EXERCISE AIM.
Restate exactly the lines below, from the one containing "Which f-stop is the index mark closest to?" through the final line, and leave out the pictures.
## Start MATERIAL PROVIDED
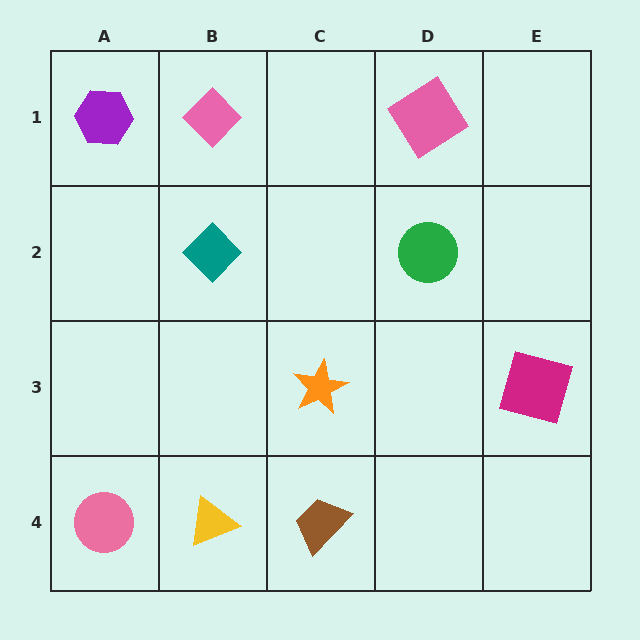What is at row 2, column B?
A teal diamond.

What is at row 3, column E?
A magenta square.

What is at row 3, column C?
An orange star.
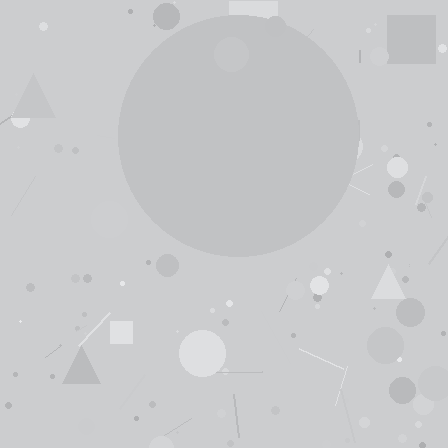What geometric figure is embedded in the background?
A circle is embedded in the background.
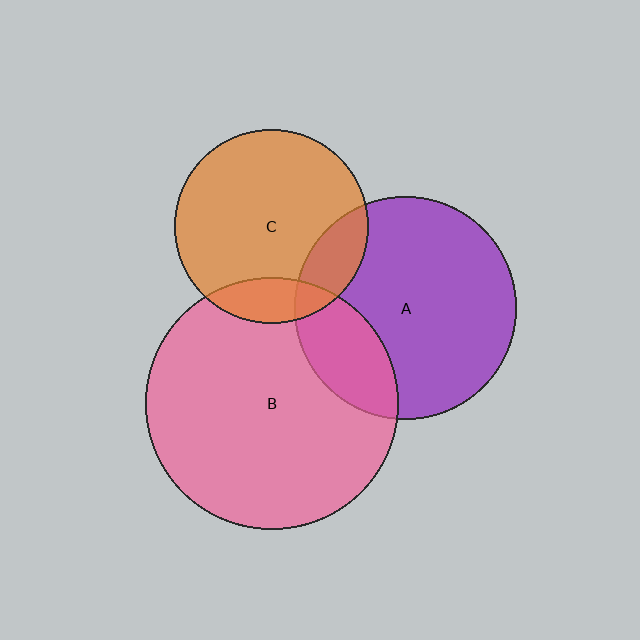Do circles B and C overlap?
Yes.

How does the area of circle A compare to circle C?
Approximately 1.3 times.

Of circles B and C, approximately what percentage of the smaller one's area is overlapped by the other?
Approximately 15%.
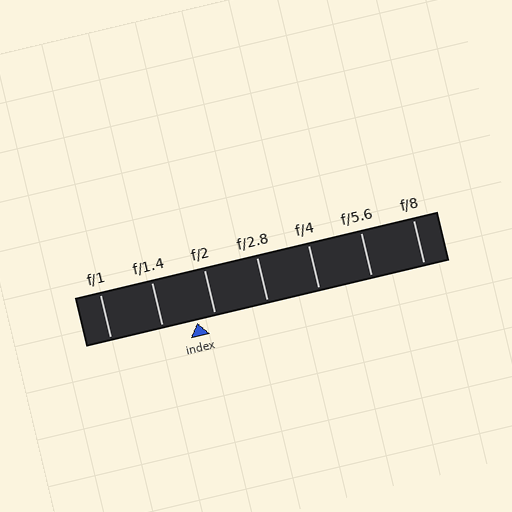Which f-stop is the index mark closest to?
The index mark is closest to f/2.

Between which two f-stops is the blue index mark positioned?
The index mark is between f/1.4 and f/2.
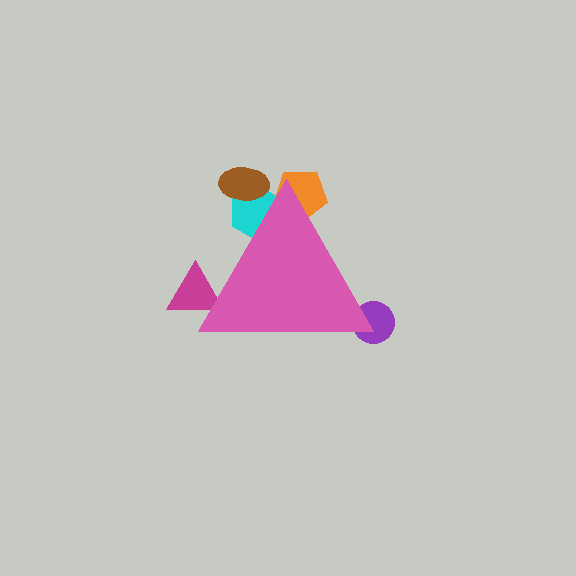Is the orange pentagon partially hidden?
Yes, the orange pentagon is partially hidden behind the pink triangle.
## End MATERIAL PROVIDED
COMPLETE RESPONSE.
Which f-stop is the index mark closest to?
The index mark is closest to f/2.

Between which two f-stops is the blue index mark positioned?
The index mark is between f/1.4 and f/2.
Is the orange pentagon partially hidden?
Yes, the orange pentagon is partially hidden behind the pink triangle.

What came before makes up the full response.